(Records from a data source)
================================

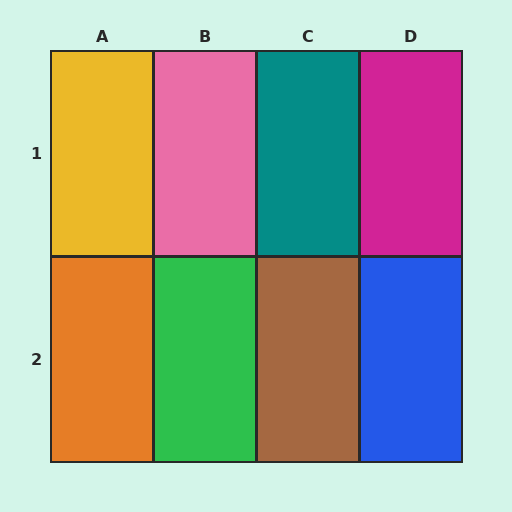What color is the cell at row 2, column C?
Brown.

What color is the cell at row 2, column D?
Blue.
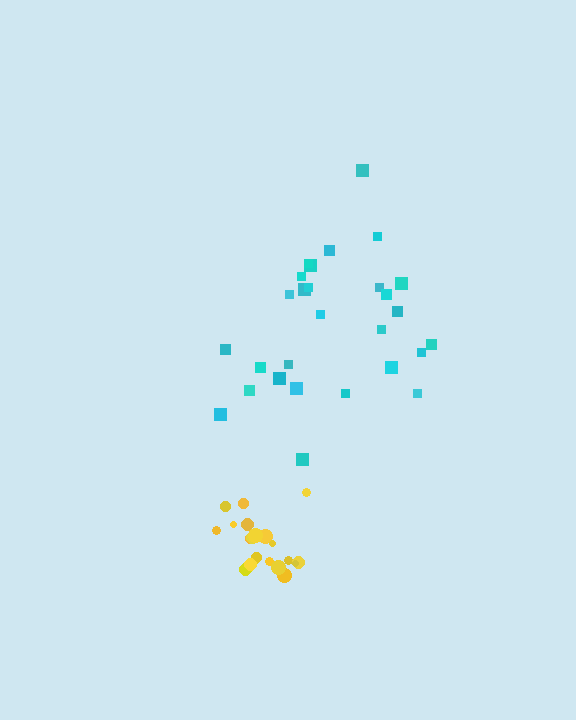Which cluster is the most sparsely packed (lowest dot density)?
Cyan.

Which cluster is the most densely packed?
Yellow.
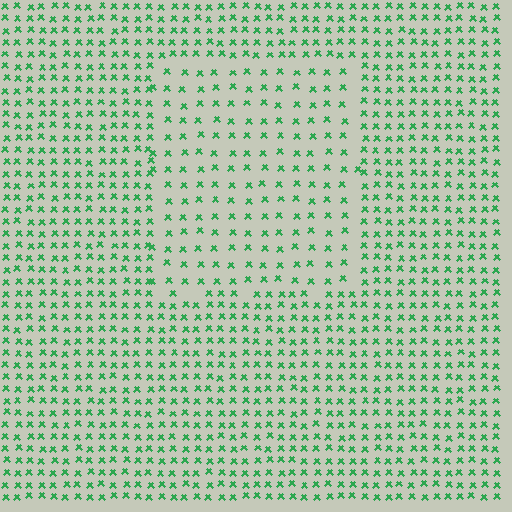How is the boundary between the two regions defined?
The boundary is defined by a change in element density (approximately 1.8x ratio). All elements are the same color, size, and shape.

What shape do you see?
I see a rectangle.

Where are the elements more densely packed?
The elements are more densely packed outside the rectangle boundary.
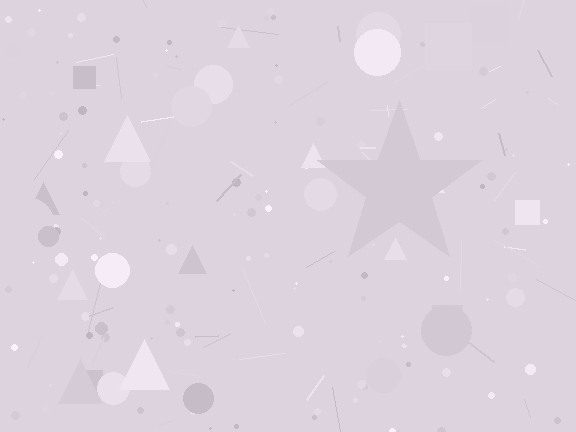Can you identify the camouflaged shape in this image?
The camouflaged shape is a star.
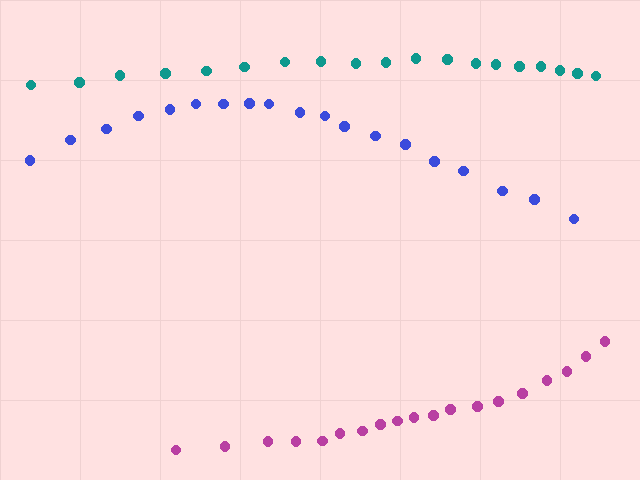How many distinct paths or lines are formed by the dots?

================================

Short problem: Restate the records word for word, omitting images.

Response to the exercise:
What color is the cell at row 2, column C?
Brown.

What color is the cell at row 2, column D?
Blue.
Which cluster is the most sparsely packed (lowest dot density)?
Cyan.

Which cluster is the most densely packed?
Yellow.
How is the boundary between the two regions defined?
The boundary is defined by a change in element density (approximately 1.8x ratio). All elements are the same color, size, and shape.

What shape do you see?
I see a rectangle.

Where are the elements more densely packed?
The elements are more densely packed outside the rectangle boundary.
Can you identify the camouflaged shape in this image?
The camouflaged shape is a star.
How many distinct paths or lines are formed by the dots?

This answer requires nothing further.